• INSTRUCTIONS TO FOLLOW: Transcribe exactly the lines from the one containing "What are the pixel coordinates of D?" through the end of the data, both included. Leave out pictures.

* begin SUPPLIED INFORMATION *

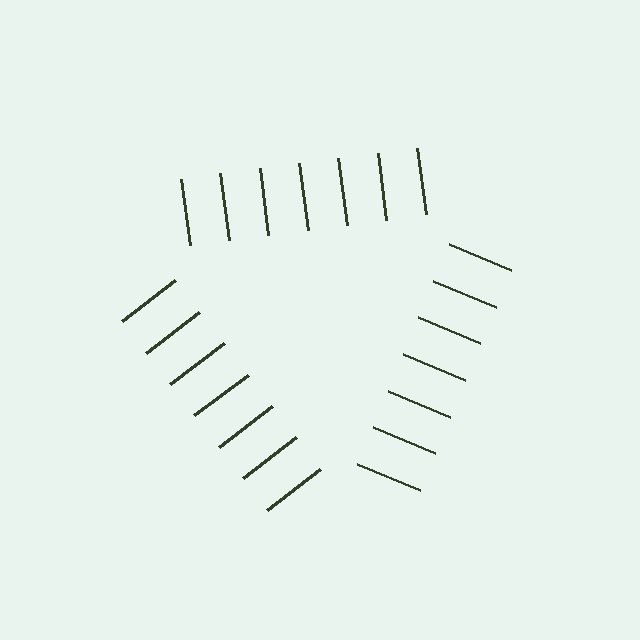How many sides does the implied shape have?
3 sides — the line-ends trace a triangle.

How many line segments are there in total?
21 — 7 along each of the 3 edges.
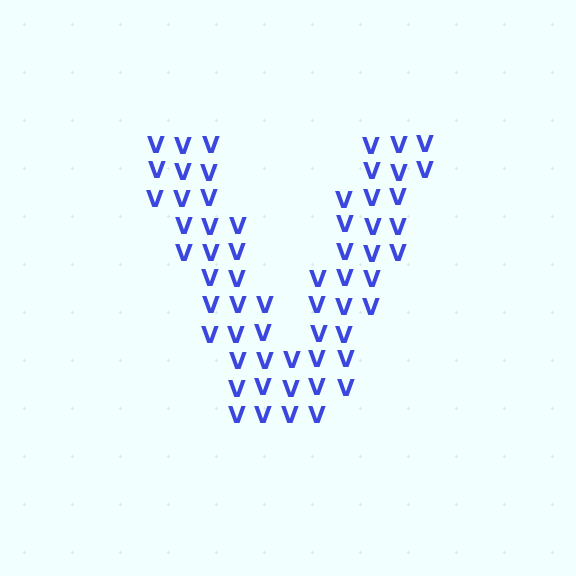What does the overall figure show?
The overall figure shows the letter V.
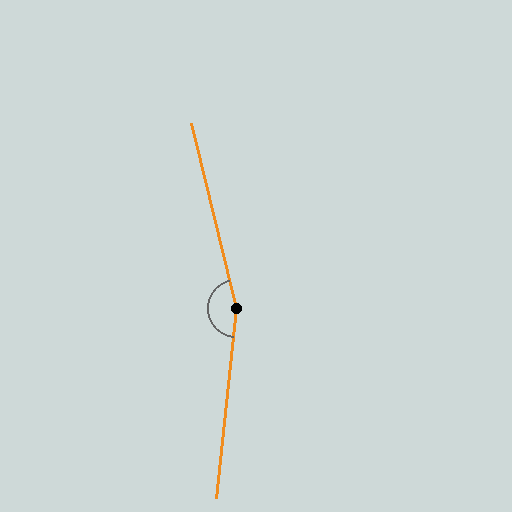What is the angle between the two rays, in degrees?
Approximately 160 degrees.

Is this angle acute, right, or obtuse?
It is obtuse.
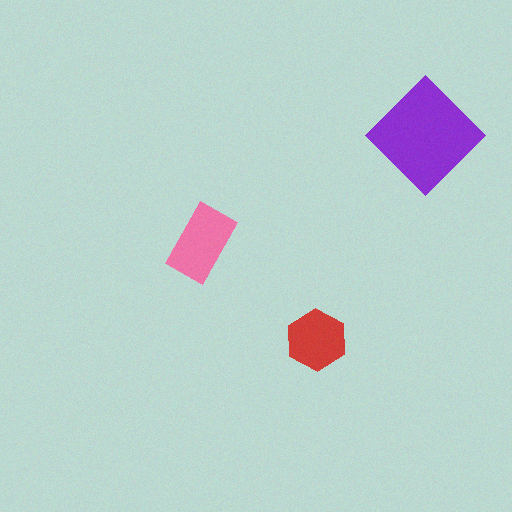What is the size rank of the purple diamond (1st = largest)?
1st.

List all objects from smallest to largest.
The red hexagon, the pink rectangle, the purple diamond.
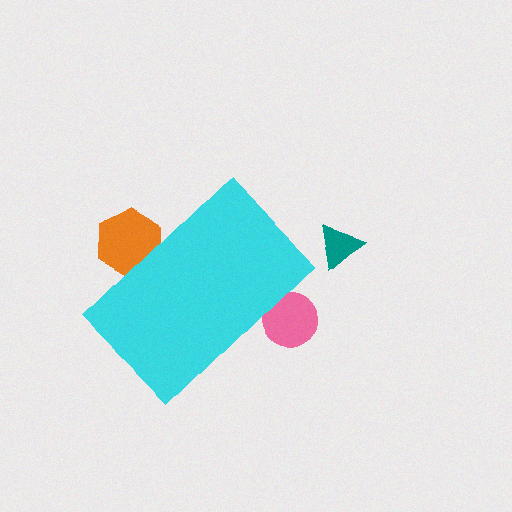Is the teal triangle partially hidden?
No, the teal triangle is fully visible.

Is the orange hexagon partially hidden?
Yes, the orange hexagon is partially hidden behind the cyan rectangle.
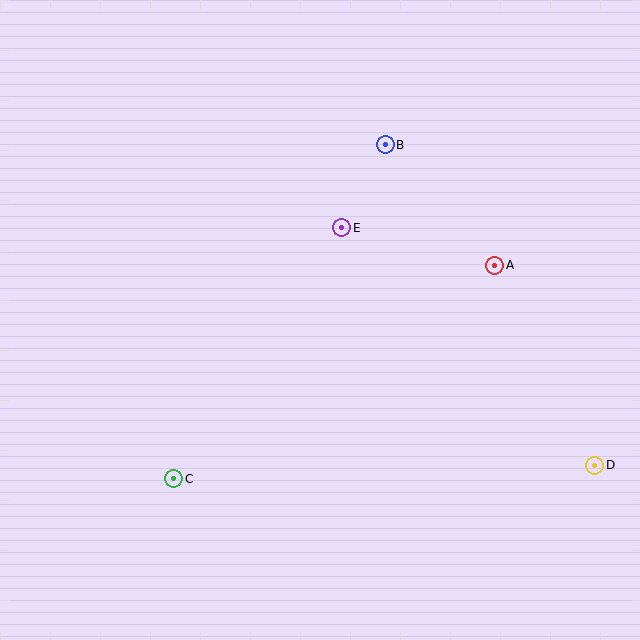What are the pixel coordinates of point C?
Point C is at (174, 479).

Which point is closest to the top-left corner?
Point E is closest to the top-left corner.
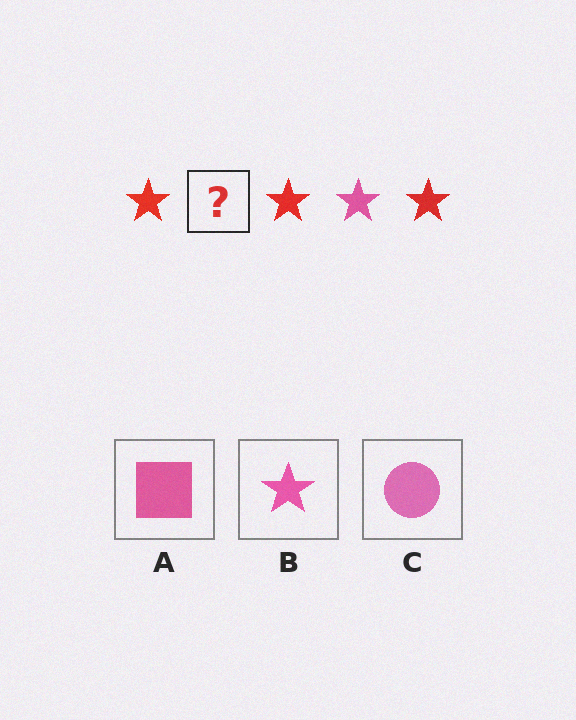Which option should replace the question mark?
Option B.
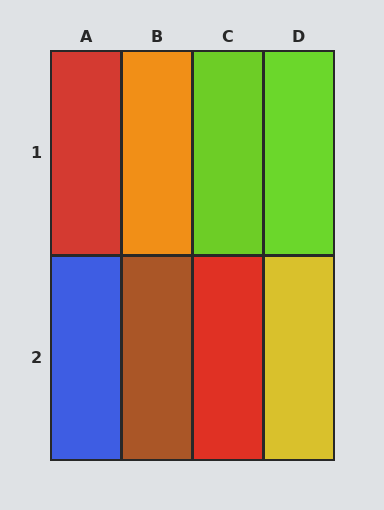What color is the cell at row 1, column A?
Red.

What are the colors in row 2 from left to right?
Blue, brown, red, yellow.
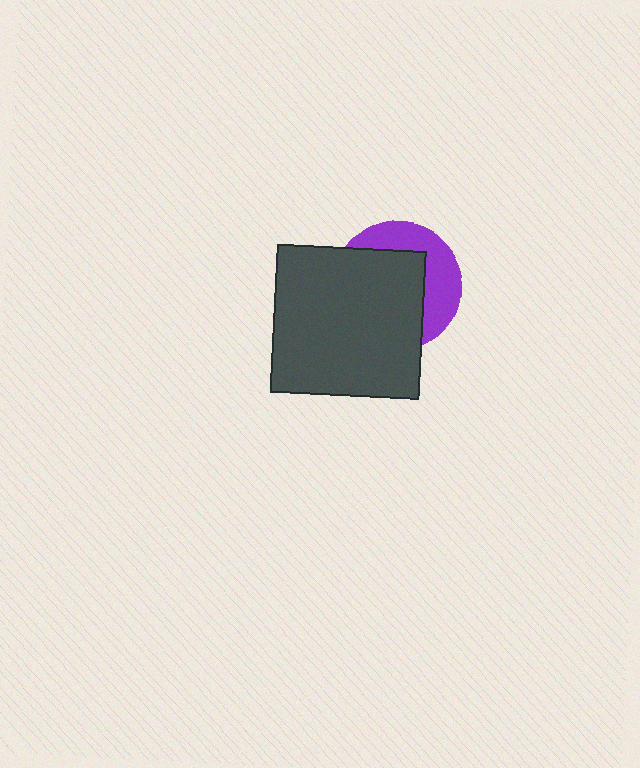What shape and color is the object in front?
The object in front is a dark gray square.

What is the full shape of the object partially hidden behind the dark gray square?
The partially hidden object is a purple circle.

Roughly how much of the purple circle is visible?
A small part of it is visible (roughly 37%).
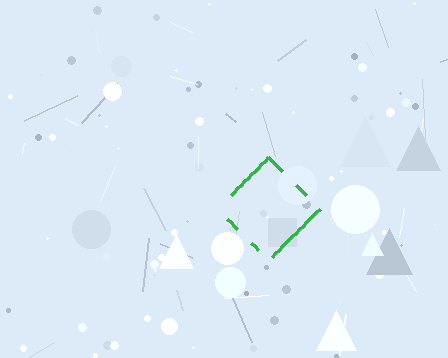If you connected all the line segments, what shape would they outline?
They would outline a diamond.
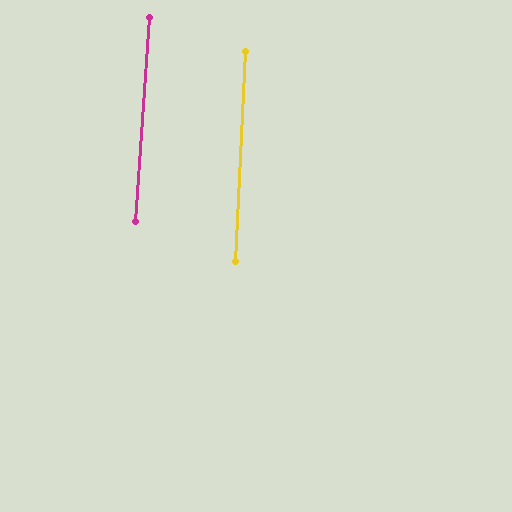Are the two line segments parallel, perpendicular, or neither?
Parallel — their directions differ by only 1.4°.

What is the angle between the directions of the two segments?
Approximately 1 degree.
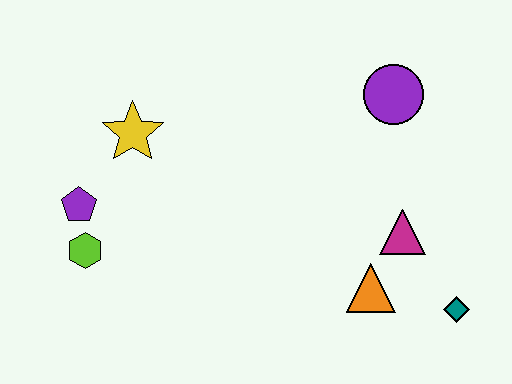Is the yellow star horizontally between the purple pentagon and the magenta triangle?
Yes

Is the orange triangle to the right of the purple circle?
No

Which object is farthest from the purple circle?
The lime hexagon is farthest from the purple circle.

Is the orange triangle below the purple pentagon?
Yes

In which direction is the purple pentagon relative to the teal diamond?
The purple pentagon is to the left of the teal diamond.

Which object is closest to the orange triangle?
The magenta triangle is closest to the orange triangle.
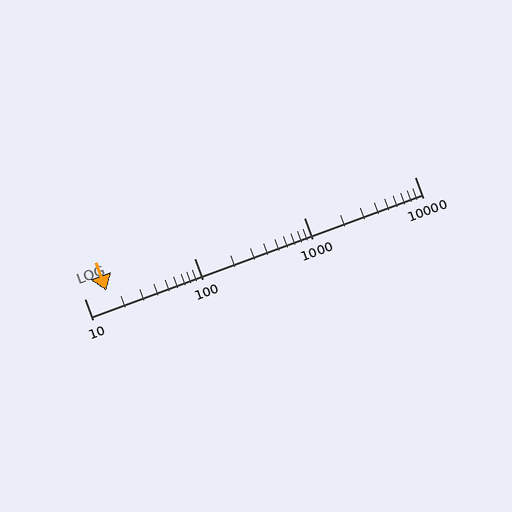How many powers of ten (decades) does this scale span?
The scale spans 3 decades, from 10 to 10000.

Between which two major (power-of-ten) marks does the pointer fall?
The pointer is between 10 and 100.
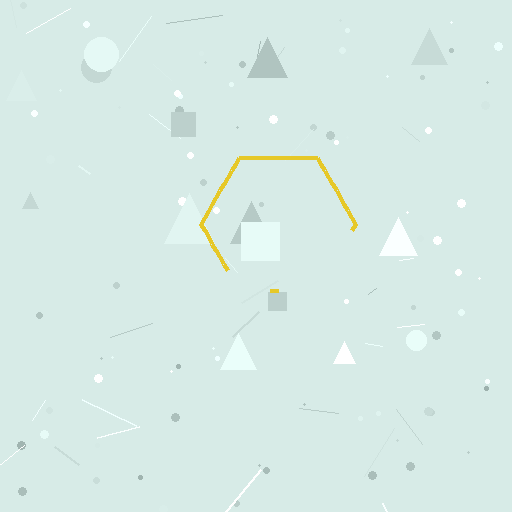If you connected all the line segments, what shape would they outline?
They would outline a hexagon.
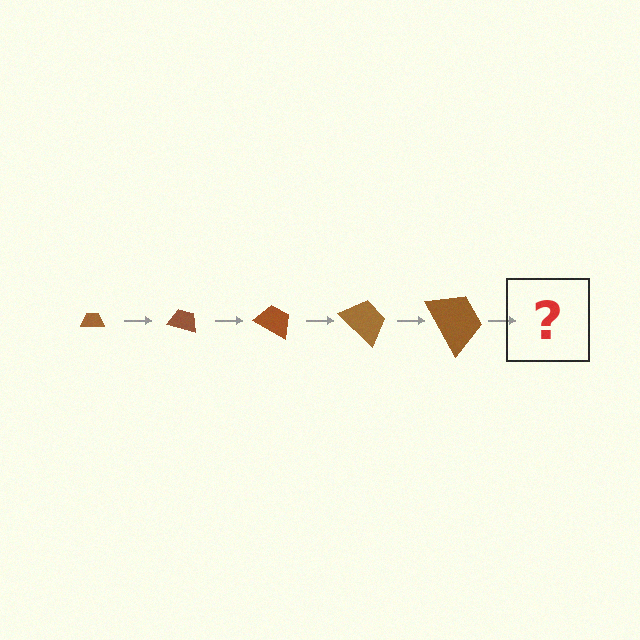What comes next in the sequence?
The next element should be a trapezoid, larger than the previous one and rotated 75 degrees clockwise from the start.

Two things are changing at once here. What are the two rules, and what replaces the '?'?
The two rules are that the trapezoid grows larger each step and it rotates 15 degrees clockwise each step. The '?' should be a trapezoid, larger than the previous one and rotated 75 degrees clockwise from the start.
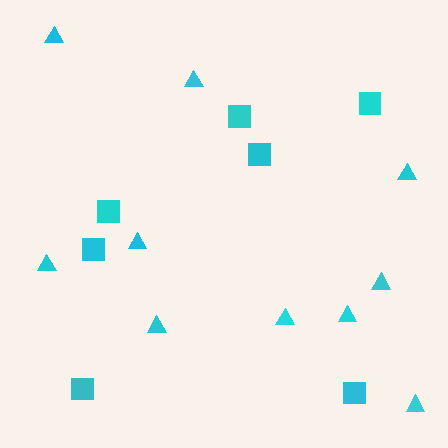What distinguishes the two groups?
There are 2 groups: one group of squares (7) and one group of triangles (10).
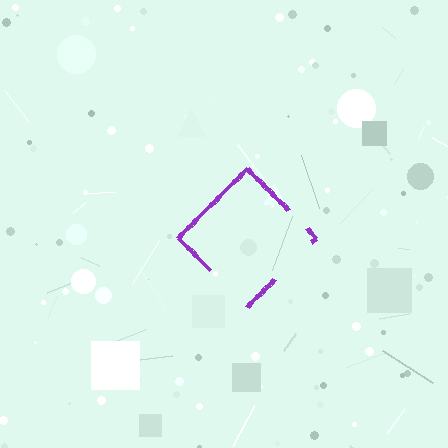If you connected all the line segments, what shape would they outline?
They would outline a diamond.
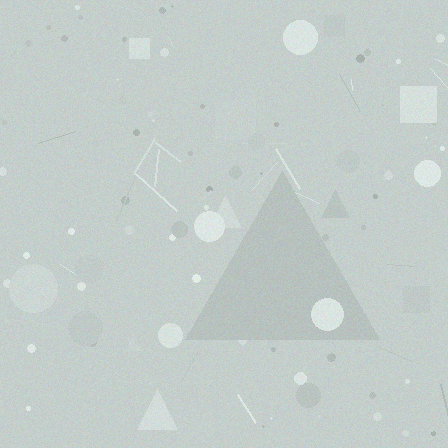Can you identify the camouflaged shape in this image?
The camouflaged shape is a triangle.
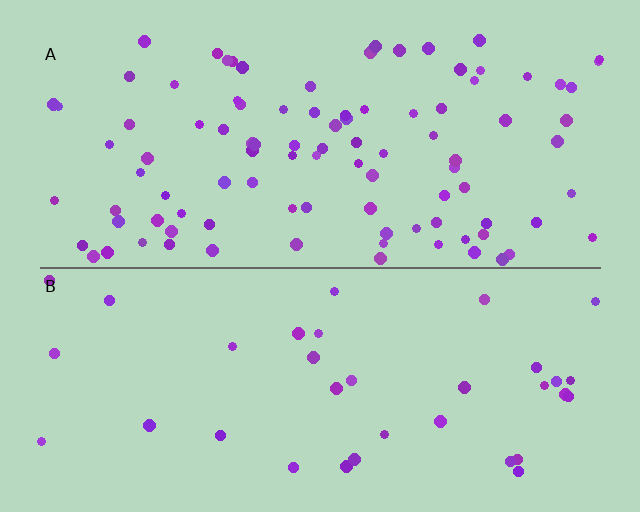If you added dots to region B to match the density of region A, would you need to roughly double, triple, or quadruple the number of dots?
Approximately triple.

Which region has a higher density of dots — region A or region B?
A (the top).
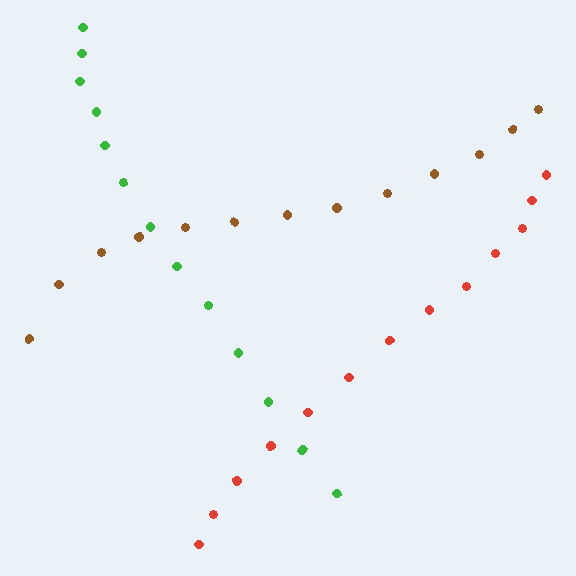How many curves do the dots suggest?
There are 3 distinct paths.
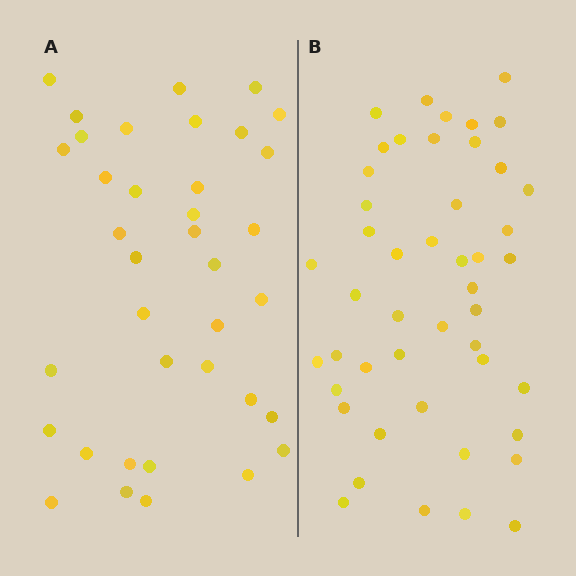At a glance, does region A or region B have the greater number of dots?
Region B (the right region) has more dots.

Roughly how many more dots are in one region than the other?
Region B has roughly 10 or so more dots than region A.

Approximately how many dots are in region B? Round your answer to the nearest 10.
About 50 dots. (The exact count is 47, which rounds to 50.)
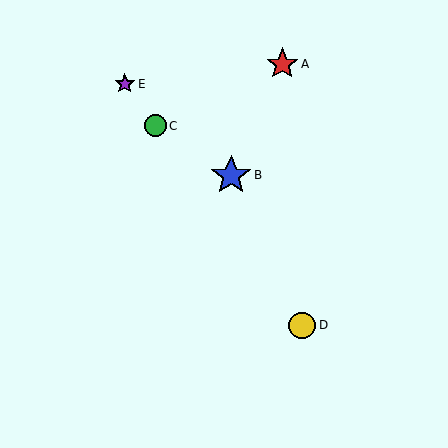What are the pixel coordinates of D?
Object D is at (302, 325).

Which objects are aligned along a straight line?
Objects C, D, E are aligned along a straight line.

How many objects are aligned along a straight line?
3 objects (C, D, E) are aligned along a straight line.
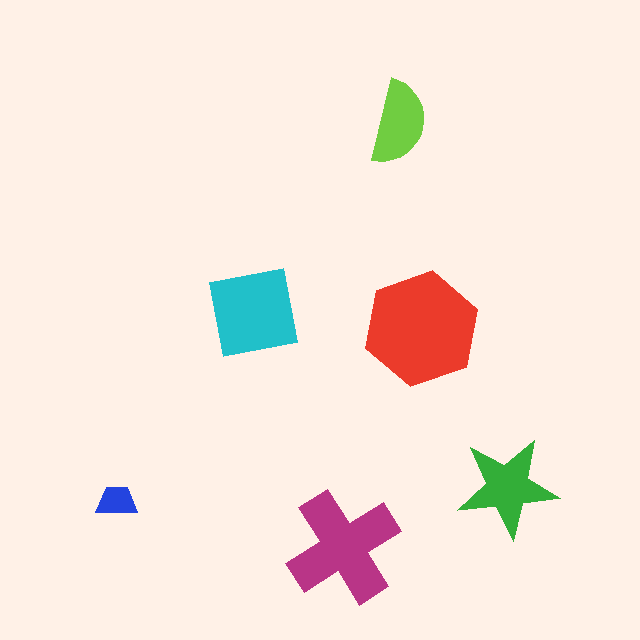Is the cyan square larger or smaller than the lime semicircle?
Larger.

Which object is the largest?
The red hexagon.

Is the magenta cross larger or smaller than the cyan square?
Larger.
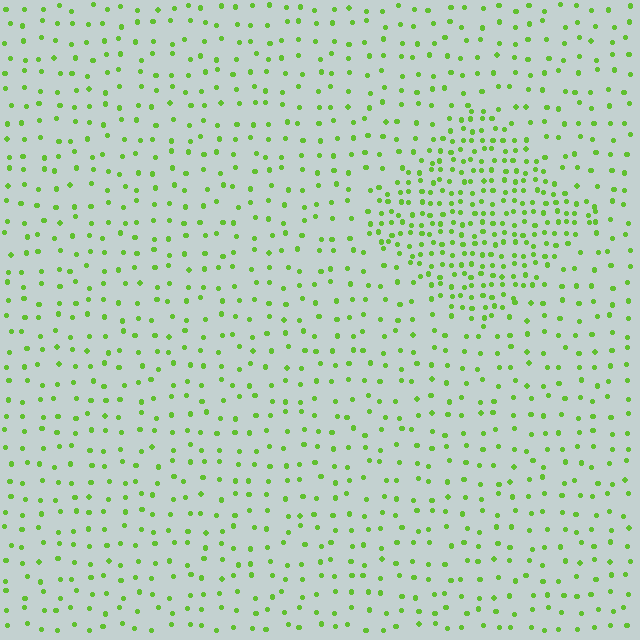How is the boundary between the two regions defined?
The boundary is defined by a change in element density (approximately 2.5x ratio). All elements are the same color, size, and shape.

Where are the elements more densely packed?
The elements are more densely packed inside the diamond boundary.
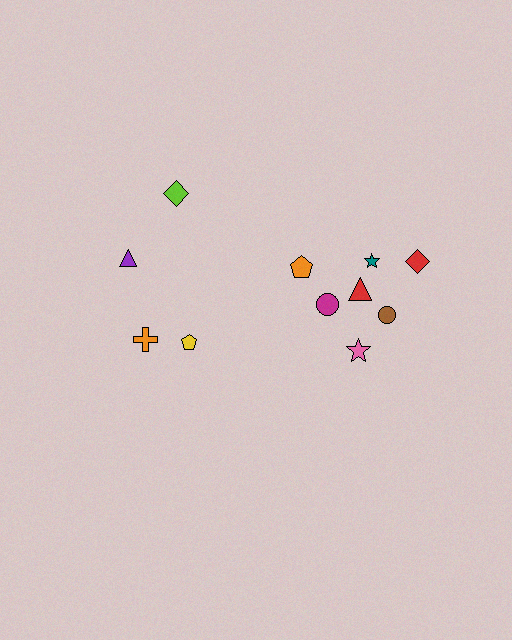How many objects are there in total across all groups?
There are 11 objects.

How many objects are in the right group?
There are 7 objects.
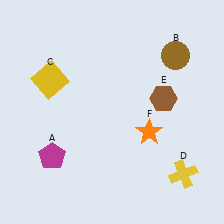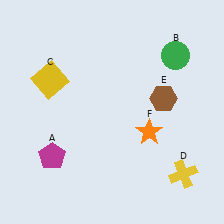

* end SUPPLIED INFORMATION *

• WORKED SOLUTION:
What are the pixel coordinates of D?
Object D is at (302, 325).

Which objects are aligned along a straight line?
Objects C, D, E are aligned along a straight line.

How many objects are aligned along a straight line?
3 objects (C, D, E) are aligned along a straight line.
Is the cyan square larger or smaller than the lime semicircle?
Larger.

Which object is the largest?
The red hexagon.

Is the magenta cross larger or smaller than the cyan square?
Larger.
How is the boundary between the two regions defined?
The boundary is defined by a change in element density (approximately 2.5x ratio). All elements are the same color, size, and shape.

Where are the elements more densely packed?
The elements are more densely packed inside the diamond boundary.
How many objects are there in total across all groups?
There are 11 objects.

How many objects are in the right group?
There are 7 objects.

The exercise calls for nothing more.